*CHALLENGE*
Repeat each line exactly, leaving nothing out.

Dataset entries
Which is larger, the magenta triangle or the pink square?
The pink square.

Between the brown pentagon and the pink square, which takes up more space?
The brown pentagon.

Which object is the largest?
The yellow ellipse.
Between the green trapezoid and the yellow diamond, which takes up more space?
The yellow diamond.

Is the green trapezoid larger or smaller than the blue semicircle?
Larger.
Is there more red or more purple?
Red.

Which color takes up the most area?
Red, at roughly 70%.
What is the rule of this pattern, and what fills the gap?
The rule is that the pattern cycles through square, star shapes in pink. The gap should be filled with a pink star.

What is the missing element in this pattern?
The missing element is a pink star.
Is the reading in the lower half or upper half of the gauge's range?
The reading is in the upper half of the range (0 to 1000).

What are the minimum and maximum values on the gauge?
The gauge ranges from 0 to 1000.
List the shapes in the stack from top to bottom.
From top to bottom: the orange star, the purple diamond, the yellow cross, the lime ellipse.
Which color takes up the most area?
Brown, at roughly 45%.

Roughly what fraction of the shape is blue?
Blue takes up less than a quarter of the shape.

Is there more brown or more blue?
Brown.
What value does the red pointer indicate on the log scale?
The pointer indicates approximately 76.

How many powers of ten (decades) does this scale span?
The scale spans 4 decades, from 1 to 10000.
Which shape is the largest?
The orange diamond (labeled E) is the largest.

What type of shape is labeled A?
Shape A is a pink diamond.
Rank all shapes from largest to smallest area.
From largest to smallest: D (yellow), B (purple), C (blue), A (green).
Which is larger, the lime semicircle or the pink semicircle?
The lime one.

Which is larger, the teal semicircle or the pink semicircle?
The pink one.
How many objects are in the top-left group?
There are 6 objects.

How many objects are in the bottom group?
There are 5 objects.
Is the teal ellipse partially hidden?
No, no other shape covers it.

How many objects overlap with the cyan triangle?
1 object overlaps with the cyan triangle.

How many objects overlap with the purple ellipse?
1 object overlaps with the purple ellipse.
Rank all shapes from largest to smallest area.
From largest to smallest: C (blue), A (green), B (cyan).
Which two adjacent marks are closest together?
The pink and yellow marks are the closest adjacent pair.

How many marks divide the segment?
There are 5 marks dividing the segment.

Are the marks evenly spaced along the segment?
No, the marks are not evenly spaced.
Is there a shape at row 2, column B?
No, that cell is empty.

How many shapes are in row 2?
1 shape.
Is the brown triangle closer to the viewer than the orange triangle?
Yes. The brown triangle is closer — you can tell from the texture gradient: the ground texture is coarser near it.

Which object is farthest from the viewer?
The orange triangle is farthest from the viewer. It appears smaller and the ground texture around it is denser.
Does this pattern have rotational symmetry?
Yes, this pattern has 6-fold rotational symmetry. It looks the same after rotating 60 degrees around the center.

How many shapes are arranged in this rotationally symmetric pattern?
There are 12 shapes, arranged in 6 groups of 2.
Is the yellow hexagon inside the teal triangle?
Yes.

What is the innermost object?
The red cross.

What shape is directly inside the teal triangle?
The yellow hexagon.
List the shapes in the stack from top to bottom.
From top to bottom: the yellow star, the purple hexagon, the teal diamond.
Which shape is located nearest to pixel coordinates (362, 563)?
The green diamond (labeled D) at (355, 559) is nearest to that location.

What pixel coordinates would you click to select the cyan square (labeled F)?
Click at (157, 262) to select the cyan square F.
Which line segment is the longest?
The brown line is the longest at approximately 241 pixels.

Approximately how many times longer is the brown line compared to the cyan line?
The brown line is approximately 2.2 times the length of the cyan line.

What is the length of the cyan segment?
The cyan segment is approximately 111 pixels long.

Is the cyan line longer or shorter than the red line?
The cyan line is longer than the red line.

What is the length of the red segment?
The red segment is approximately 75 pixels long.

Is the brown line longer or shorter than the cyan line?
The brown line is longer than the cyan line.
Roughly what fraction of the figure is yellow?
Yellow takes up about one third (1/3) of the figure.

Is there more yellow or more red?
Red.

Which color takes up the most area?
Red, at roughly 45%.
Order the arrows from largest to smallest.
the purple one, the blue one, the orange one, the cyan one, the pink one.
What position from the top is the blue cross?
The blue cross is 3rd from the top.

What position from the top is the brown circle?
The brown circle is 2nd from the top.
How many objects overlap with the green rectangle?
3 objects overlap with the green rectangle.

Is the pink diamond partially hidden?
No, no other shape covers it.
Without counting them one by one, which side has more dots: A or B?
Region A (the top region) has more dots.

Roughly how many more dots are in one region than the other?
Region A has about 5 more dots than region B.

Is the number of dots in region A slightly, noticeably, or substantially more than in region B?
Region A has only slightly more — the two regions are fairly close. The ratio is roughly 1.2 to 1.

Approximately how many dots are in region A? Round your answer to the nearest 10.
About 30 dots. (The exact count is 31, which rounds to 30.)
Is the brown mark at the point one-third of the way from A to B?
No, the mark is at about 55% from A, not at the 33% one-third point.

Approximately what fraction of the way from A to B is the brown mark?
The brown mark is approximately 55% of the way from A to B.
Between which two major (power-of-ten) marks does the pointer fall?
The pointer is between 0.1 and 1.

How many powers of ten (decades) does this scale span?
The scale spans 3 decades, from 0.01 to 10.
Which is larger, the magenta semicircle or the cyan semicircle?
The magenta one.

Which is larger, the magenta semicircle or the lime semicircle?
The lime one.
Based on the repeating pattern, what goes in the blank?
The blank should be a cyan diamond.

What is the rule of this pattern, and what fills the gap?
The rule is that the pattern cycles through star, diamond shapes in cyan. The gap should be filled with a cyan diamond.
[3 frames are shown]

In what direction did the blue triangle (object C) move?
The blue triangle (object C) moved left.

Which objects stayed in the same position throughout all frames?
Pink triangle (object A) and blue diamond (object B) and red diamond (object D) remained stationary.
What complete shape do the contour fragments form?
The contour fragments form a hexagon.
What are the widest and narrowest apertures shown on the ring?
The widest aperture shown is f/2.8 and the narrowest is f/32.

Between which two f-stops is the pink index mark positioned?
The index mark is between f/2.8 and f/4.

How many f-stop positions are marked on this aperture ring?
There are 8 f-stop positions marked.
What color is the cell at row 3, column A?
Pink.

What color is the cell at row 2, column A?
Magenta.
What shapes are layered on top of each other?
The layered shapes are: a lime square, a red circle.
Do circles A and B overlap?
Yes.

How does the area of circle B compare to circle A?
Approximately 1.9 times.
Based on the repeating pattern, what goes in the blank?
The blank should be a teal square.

*COMPLETE RESPONSE*
Which is larger, the magenta triangle or the pink square?
The pink square.

Between the brown pentagon and the pink square, which takes up more space?
The brown pentagon.

Which object is the largest?
The yellow ellipse.
Between the green trapezoid and the yellow diamond, which takes up more space?
The yellow diamond.

Is the green trapezoid larger or smaller than the blue semicircle?
Larger.
Is there more red or more purple?
Red.

Which color takes up the most area?
Red, at roughly 70%.
What is the rule of this pattern, and what fills the gap?
The rule is that the pattern cycles through square, star shapes in pink. The gap should be filled with a pink star.

What is the missing element in this pattern?
The missing element is a pink star.
Is the reading in the lower half or upper half of the gauge's range?
The reading is in the upper half of the range (0 to 1000).

What are the minimum and maximum values on the gauge?
The gauge ranges from 0 to 1000.
List the shapes in the stack from top to bottom.
From top to bottom: the orange star, the purple diamond, the yellow cross, the lime ellipse.
Which color takes up the most area?
Brown, at roughly 45%.

Roughly what fraction of the shape is blue?
Blue takes up less than a quarter of the shape.

Is there more brown or more blue?
Brown.
What value does the red pointer indicate on the log scale?
The pointer indicates approximately 76.

How many powers of ten (decades) does this scale span?
The scale spans 4 decades, from 1 to 10000.
Which shape is the largest?
The orange diamond (labeled E) is the largest.

What type of shape is labeled A?
Shape A is a pink diamond.
Rank all shapes from largest to smallest area.
From largest to smallest: D (yellow), B (purple), C (blue), A (green).
Which is larger, the lime semicircle or the pink semicircle?
The lime one.

Which is larger, the teal semicircle or the pink semicircle?
The pink one.
How many objects are in the top-left group?
There are 6 objects.

How many objects are in the bottom group?
There are 5 objects.
Is the teal ellipse partially hidden?
No, no other shape covers it.

How many objects overlap with the cyan triangle?
1 object overlaps with the cyan triangle.

How many objects overlap with the purple ellipse?
1 object overlaps with the purple ellipse.
Rank all shapes from largest to smallest area.
From largest to smallest: C (blue), A (green), B (cyan).
Which two adjacent marks are closest together?
The pink and yellow marks are the closest adjacent pair.

How many marks divide the segment?
There are 5 marks dividing the segment.

Are the marks evenly spaced along the segment?
No, the marks are not evenly spaced.
Is there a shape at row 2, column B?
No, that cell is empty.

How many shapes are in row 2?
1 shape.
Is the brown triangle closer to the viewer than the orange triangle?
Yes. The brown triangle is closer — you can tell from the texture gradient: the ground texture is coarser near it.

Which object is farthest from the viewer?
The orange triangle is farthest from the viewer. It appears smaller and the ground texture around it is denser.
Does this pattern have rotational symmetry?
Yes, this pattern has 6-fold rotational symmetry. It looks the same after rotating 60 degrees around the center.

How many shapes are arranged in this rotationally symmetric pattern?
There are 12 shapes, arranged in 6 groups of 2.
Is the yellow hexagon inside the teal triangle?
Yes.

What is the innermost object?
The red cross.

What shape is directly inside the teal triangle?
The yellow hexagon.
List the shapes in the stack from top to bottom.
From top to bottom: the yellow star, the purple hexagon, the teal diamond.
Which shape is located nearest to pixel coordinates (362, 563)?
The green diamond (labeled D) at (355, 559) is nearest to that location.

What pixel coordinates would you click to select the cyan square (labeled F)?
Click at (157, 262) to select the cyan square F.
Which line segment is the longest?
The brown line is the longest at approximately 241 pixels.

Approximately how many times longer is the brown line compared to the cyan line?
The brown line is approximately 2.2 times the length of the cyan line.

What is the length of the cyan segment?
The cyan segment is approximately 111 pixels long.

Is the cyan line longer or shorter than the red line?
The cyan line is longer than the red line.

What is the length of the red segment?
The red segment is approximately 75 pixels long.

Is the brown line longer or shorter than the cyan line?
The brown line is longer than the cyan line.
Roughly what fraction of the figure is yellow?
Yellow takes up about one third (1/3) of the figure.

Is there more yellow or more red?
Red.

Which color takes up the most area?
Red, at roughly 45%.
Order the arrows from largest to smallest.
the purple one, the blue one, the orange one, the cyan one, the pink one.
What position from the top is the blue cross?
The blue cross is 3rd from the top.

What position from the top is the brown circle?
The brown circle is 2nd from the top.
How many objects overlap with the green rectangle?
3 objects overlap with the green rectangle.

Is the pink diamond partially hidden?
No, no other shape covers it.
Without counting them one by one, which side has more dots: A or B?
Region A (the top region) has more dots.

Roughly how many more dots are in one region than the other?
Region A has about 5 more dots than region B.

Is the number of dots in region A slightly, noticeably, or substantially more than in region B?
Region A has only slightly more — the two regions are fairly close. The ratio is roughly 1.2 to 1.

Approximately how many dots are in region A? Round your answer to the nearest 10.
About 30 dots. (The exact count is 31, which rounds to 30.)
Is the brown mark at the point one-third of the way from A to B?
No, the mark is at about 55% from A, not at the 33% one-third point.

Approximately what fraction of the way from A to B is the brown mark?
The brown mark is approximately 55% of the way from A to B.
Between which two major (power-of-ten) marks does the pointer fall?
The pointer is between 0.1 and 1.

How many powers of ten (decades) does this scale span?
The scale spans 3 decades, from 0.01 to 10.
Which is larger, the magenta semicircle or the cyan semicircle?
The magenta one.

Which is larger, the magenta semicircle or the lime semicircle?
The lime one.
Based on the repeating pattern, what goes in the blank?
The blank should be a cyan diamond.

What is the rule of this pattern, and what fills the gap?
The rule is that the pattern cycles through star, diamond shapes in cyan. The gap should be filled with a cyan diamond.
[3 frames are shown]

In what direction did the blue triangle (object C) move?
The blue triangle (object C) moved left.

Which objects stayed in the same position throughout all frames?
Pink triangle (object A) and blue diamond (object B) and red diamond (object D) remained stationary.
What complete shape do the contour fragments form?
The contour fragments form a hexagon.
What are the widest and narrowest apertures shown on the ring?
The widest aperture shown is f/2.8 and the narrowest is f/32.

Between which two f-stops is the pink index mark positioned?
The index mark is between f/2.8 and f/4.

How many f-stop positions are marked on this aperture ring?
There are 8 f-stop positions marked.
What color is the cell at row 3, column A?
Pink.

What color is the cell at row 2, column A?
Magenta.
What shapes are layered on top of each other?
The layered shapes are: a lime square, a red circle.
Do circles A and B overlap?
Yes.

How does the area of circle B compare to circle A?
Approximately 1.9 times.
Based on the repeating pattern, what goes in the blank?
The blank should be a teal square.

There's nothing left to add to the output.